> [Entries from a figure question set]
Start
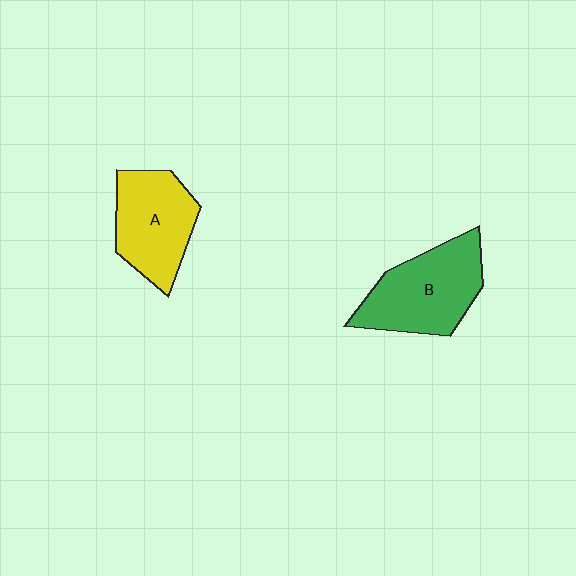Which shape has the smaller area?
Shape A (yellow).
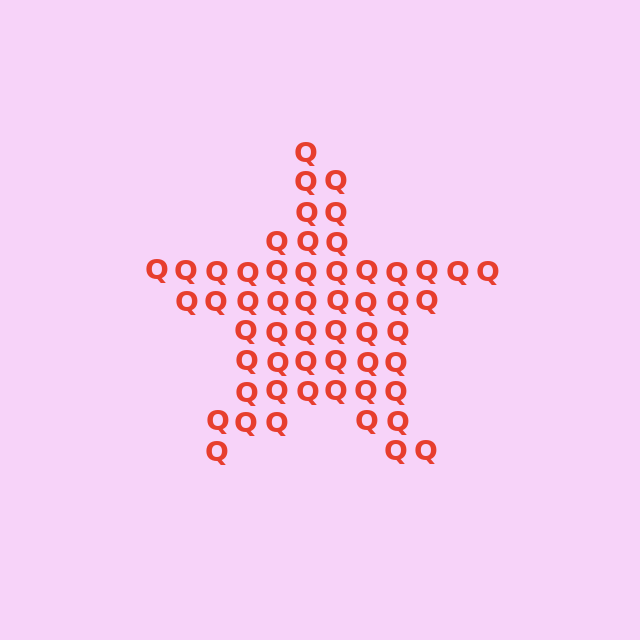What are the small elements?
The small elements are letter Q's.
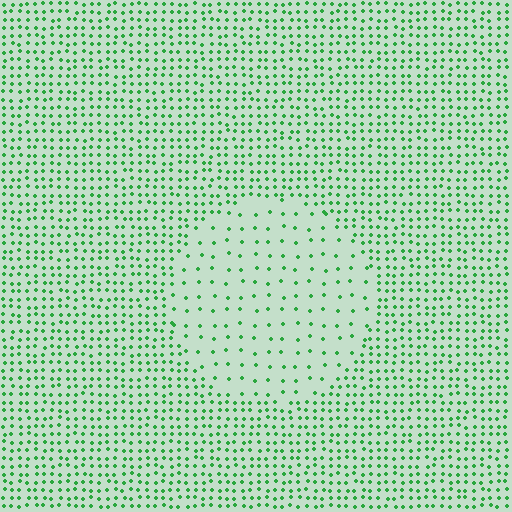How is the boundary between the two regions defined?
The boundary is defined by a change in element density (approximately 3.0x ratio). All elements are the same color, size, and shape.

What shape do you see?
I see a circle.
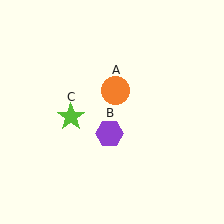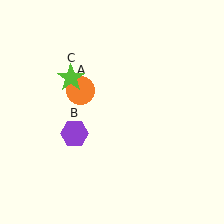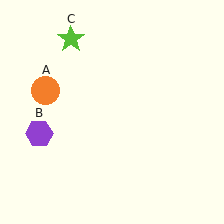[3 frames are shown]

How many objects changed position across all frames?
3 objects changed position: orange circle (object A), purple hexagon (object B), lime star (object C).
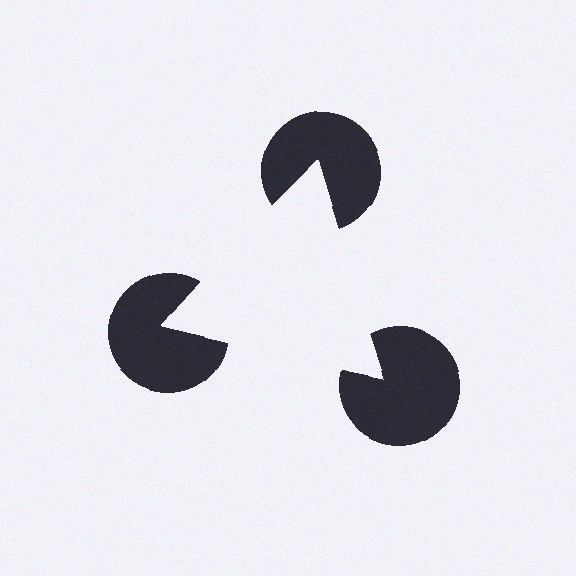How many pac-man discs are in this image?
There are 3 — one at each vertex of the illusory triangle.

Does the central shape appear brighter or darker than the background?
It typically appears slightly brighter than the background, even though no actual brightness change is drawn.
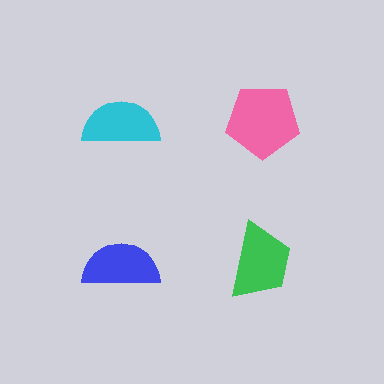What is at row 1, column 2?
A pink pentagon.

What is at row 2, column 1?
A blue semicircle.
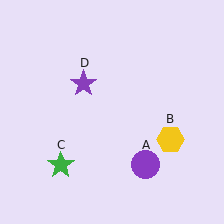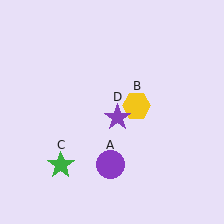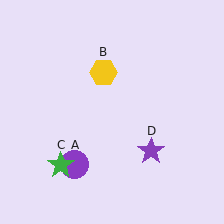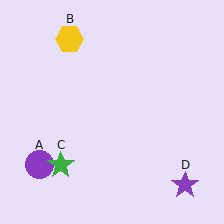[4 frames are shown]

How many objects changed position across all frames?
3 objects changed position: purple circle (object A), yellow hexagon (object B), purple star (object D).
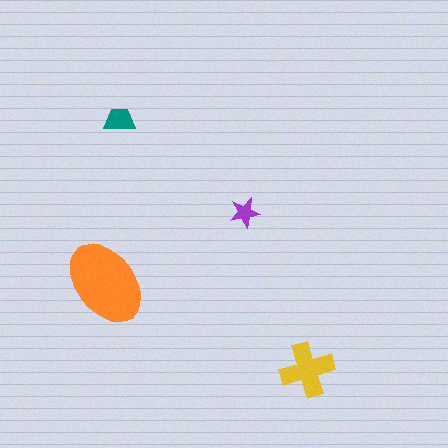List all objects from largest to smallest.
The orange ellipse, the yellow cross, the teal trapezoid, the purple star.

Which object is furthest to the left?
The orange ellipse is leftmost.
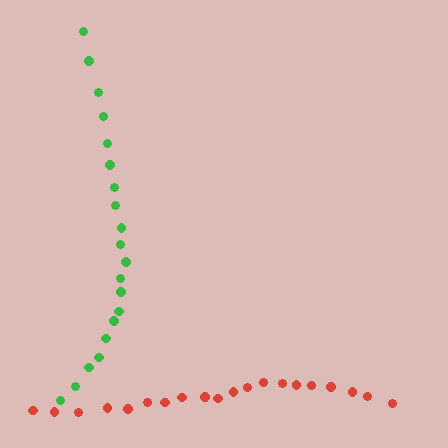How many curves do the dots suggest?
There are 2 distinct paths.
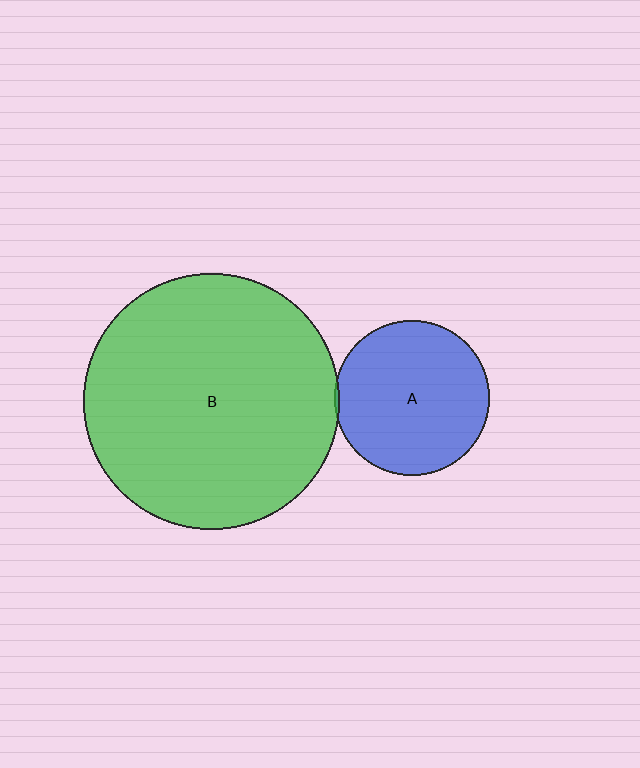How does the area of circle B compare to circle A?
Approximately 2.7 times.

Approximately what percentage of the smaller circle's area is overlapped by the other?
Approximately 5%.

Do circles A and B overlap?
Yes.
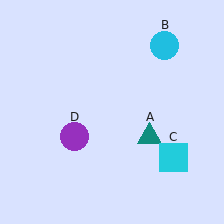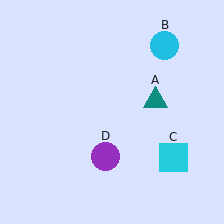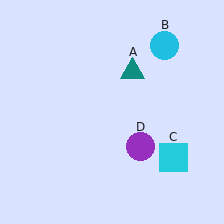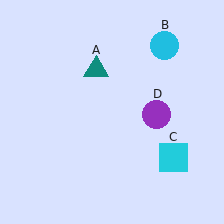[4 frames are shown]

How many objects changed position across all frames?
2 objects changed position: teal triangle (object A), purple circle (object D).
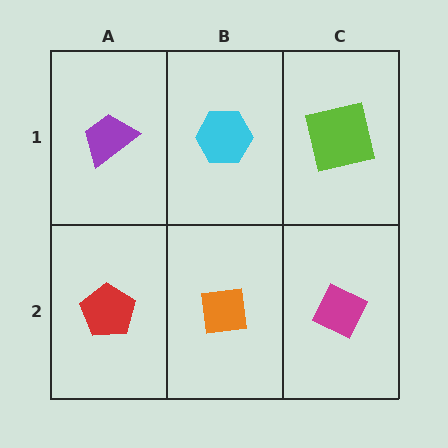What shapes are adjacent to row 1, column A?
A red pentagon (row 2, column A), a cyan hexagon (row 1, column B).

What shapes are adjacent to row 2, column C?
A lime square (row 1, column C), an orange square (row 2, column B).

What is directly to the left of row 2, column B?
A red pentagon.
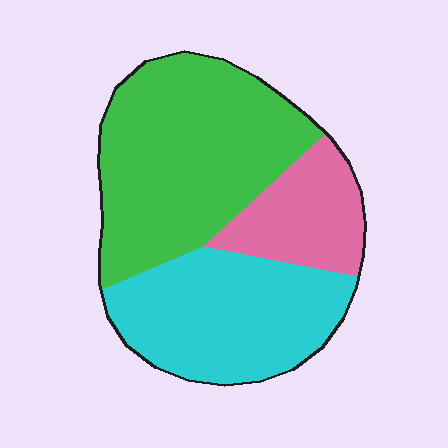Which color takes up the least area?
Pink, at roughly 20%.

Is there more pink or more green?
Green.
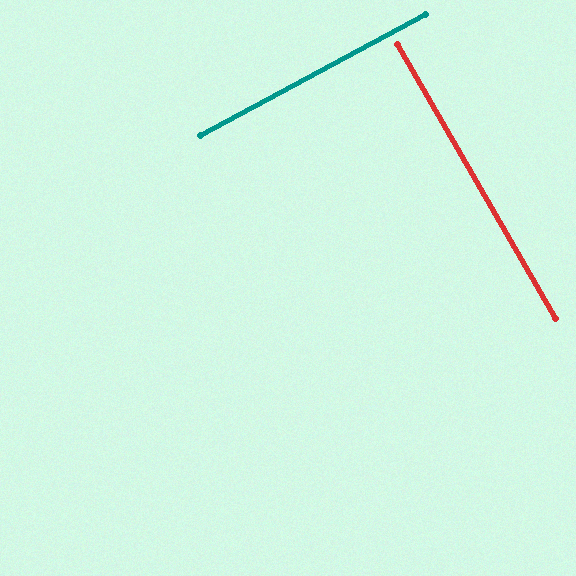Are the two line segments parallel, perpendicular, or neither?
Perpendicular — they meet at approximately 88°.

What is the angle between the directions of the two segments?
Approximately 88 degrees.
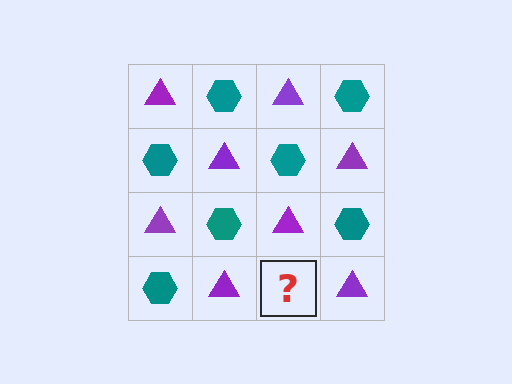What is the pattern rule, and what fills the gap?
The rule is that it alternates purple triangle and teal hexagon in a checkerboard pattern. The gap should be filled with a teal hexagon.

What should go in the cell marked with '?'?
The missing cell should contain a teal hexagon.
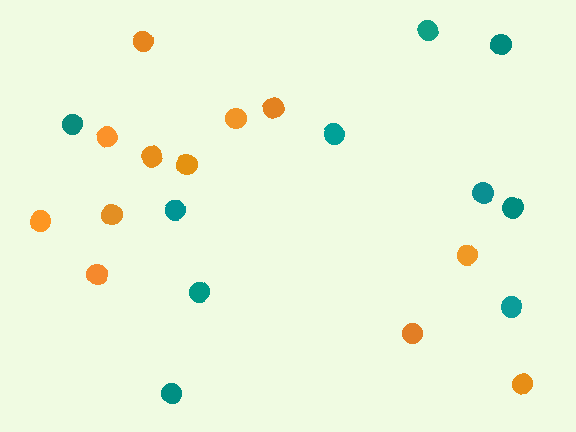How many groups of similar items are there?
There are 2 groups: one group of orange circles (12) and one group of teal circles (10).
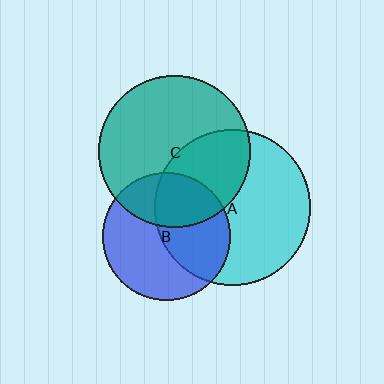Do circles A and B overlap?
Yes.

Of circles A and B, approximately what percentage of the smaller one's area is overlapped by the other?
Approximately 45%.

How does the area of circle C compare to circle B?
Approximately 1.4 times.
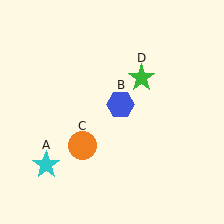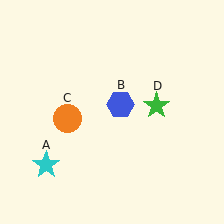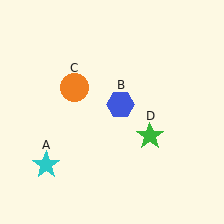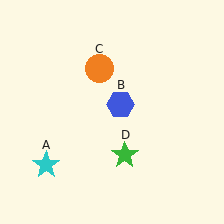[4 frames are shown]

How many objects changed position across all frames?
End
> [Task]
Begin with the line that contains "Of circles A" and repeat every line through the end of the data, exactly and only those lines, leaving out the pictures.

> [Result for this task]
Of circles A and B, approximately what percentage of the smaller one's area is overlapped by the other?
Approximately 45%.

How does the area of circle C compare to circle B?
Approximately 1.4 times.
[4 frames are shown]

How many objects changed position across all frames?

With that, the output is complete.